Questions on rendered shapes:

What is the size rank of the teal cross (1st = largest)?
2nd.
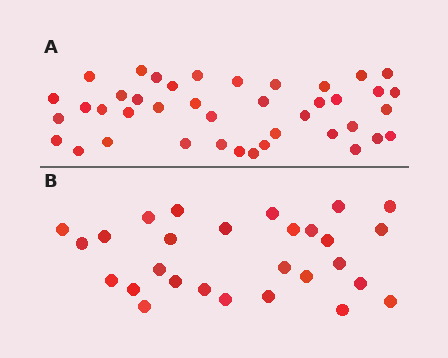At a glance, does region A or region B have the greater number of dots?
Region A (the top region) has more dots.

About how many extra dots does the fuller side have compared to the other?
Region A has approximately 15 more dots than region B.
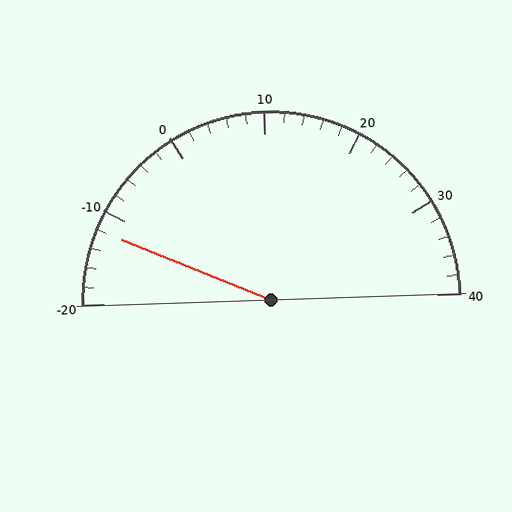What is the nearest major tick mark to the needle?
The nearest major tick mark is -10.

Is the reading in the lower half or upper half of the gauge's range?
The reading is in the lower half of the range (-20 to 40).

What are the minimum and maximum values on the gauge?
The gauge ranges from -20 to 40.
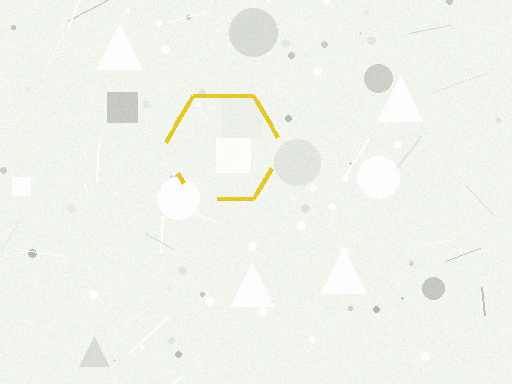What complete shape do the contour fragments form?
The contour fragments form a hexagon.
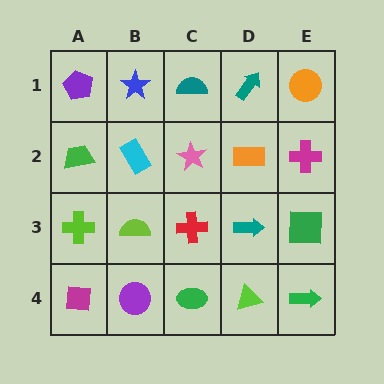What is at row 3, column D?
A teal arrow.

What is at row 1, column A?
A purple pentagon.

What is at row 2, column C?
A pink star.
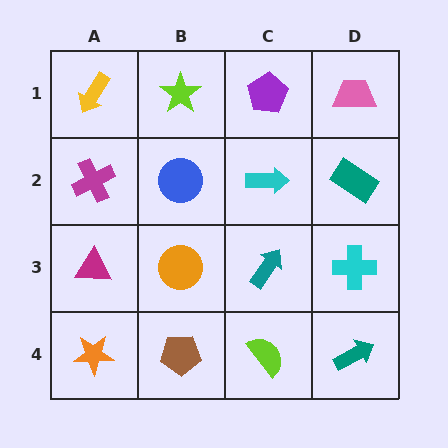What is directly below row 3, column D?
A teal arrow.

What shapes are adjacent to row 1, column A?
A magenta cross (row 2, column A), a lime star (row 1, column B).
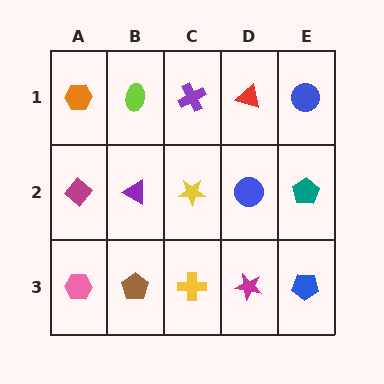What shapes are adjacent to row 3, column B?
A purple triangle (row 2, column B), a pink hexagon (row 3, column A), a yellow cross (row 3, column C).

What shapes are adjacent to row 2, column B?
A lime ellipse (row 1, column B), a brown pentagon (row 3, column B), a magenta diamond (row 2, column A), a yellow star (row 2, column C).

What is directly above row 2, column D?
A red triangle.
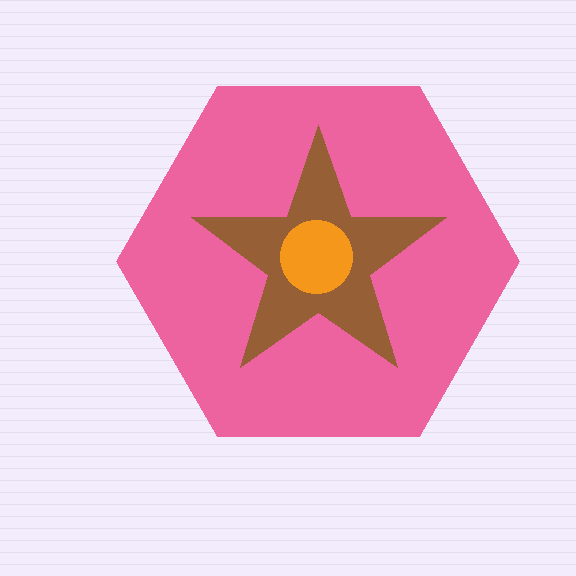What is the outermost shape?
The pink hexagon.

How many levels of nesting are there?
3.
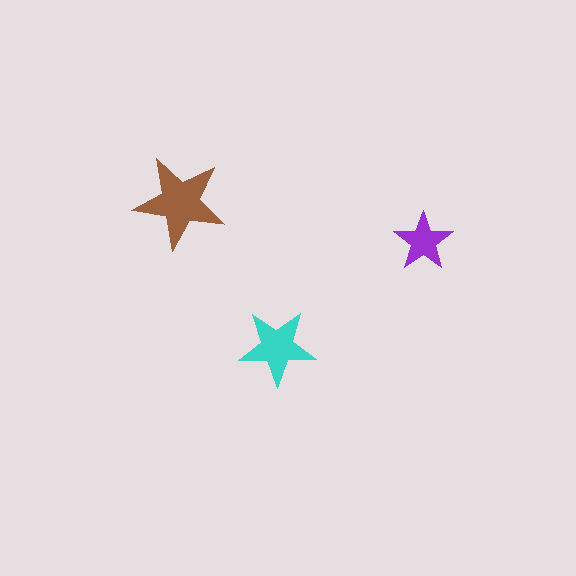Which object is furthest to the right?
The purple star is rightmost.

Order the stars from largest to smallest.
the brown one, the cyan one, the purple one.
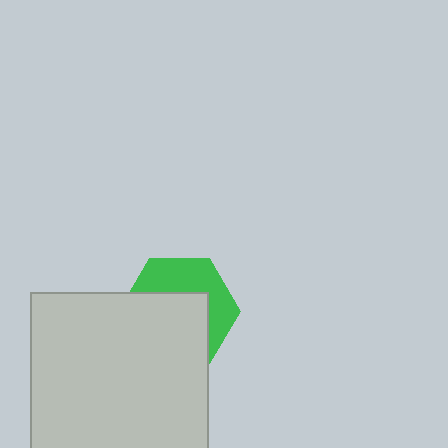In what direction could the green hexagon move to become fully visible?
The green hexagon could move up. That would shift it out from behind the light gray rectangle entirely.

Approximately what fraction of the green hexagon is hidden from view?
Roughly 58% of the green hexagon is hidden behind the light gray rectangle.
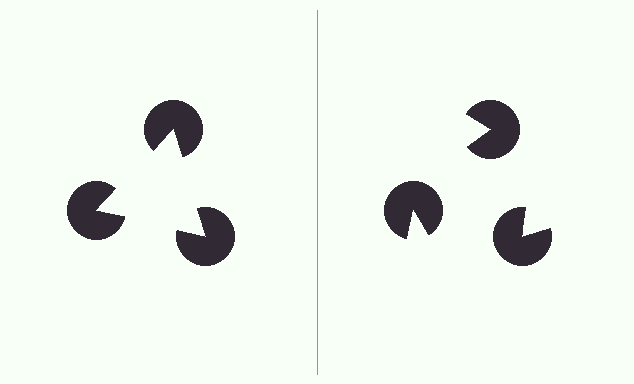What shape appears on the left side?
An illusory triangle.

## Written request
What comes back should match the records exactly, minus any pictures.

## Output for this task
What is the size rank of the teal cross (1st = largest)?
2nd.
At a glance, does region A or region B have the greater number of dots?
Region A (the top region) has more dots.

About how many extra dots does the fuller side have compared to the other?
Region A has approximately 15 more dots than region B.
What is the nearest major tick mark to the needle?
The nearest major tick mark is -10.

Is the reading in the lower half or upper half of the gauge's range?
The reading is in the lower half of the range (-20 to 40).

What are the minimum and maximum values on the gauge?
The gauge ranges from -20 to 40.
What complete shape do the contour fragments form?
The contour fragments form a hexagon.
What is at row 3, column D?
A teal arrow.

What is at row 1, column A?
A purple pentagon.

What is at row 2, column C?
A pink star.
What is directly below row 3, column D?
A teal arrow.

What shapes are adjacent to row 1, column A?
A magenta cross (row 2, column A), a lime star (row 1, column B).
What shapes are adjacent to row 3, column B?
A purple triangle (row 2, column B), a pink hexagon (row 3, column A), a yellow cross (row 3, column C).

What shapes are adjacent to row 2, column B?
A lime ellipse (row 1, column B), a brown pentagon (row 3, column B), a magenta diamond (row 2, column A), a yellow star (row 2, column C).

What is directly above row 2, column D?
A red triangle.
What is the outermost shape?
The pink hexagon.

How many levels of nesting are there?
3.
Which object is furthest to the right?
The purple star is rightmost.

Order the stars from largest to smallest.
the brown one, the cyan one, the purple one.
In what direction could the green hexagon move to become fully visible?
The green hexagon could move up. That would shift it out from behind the light gray rectangle entirely.

Approximately what fraction of the green hexagon is hidden from view?
Roughly 58% of the green hexagon is hidden behind the light gray rectangle.
What shape appears on the left side?
An illusory triangle.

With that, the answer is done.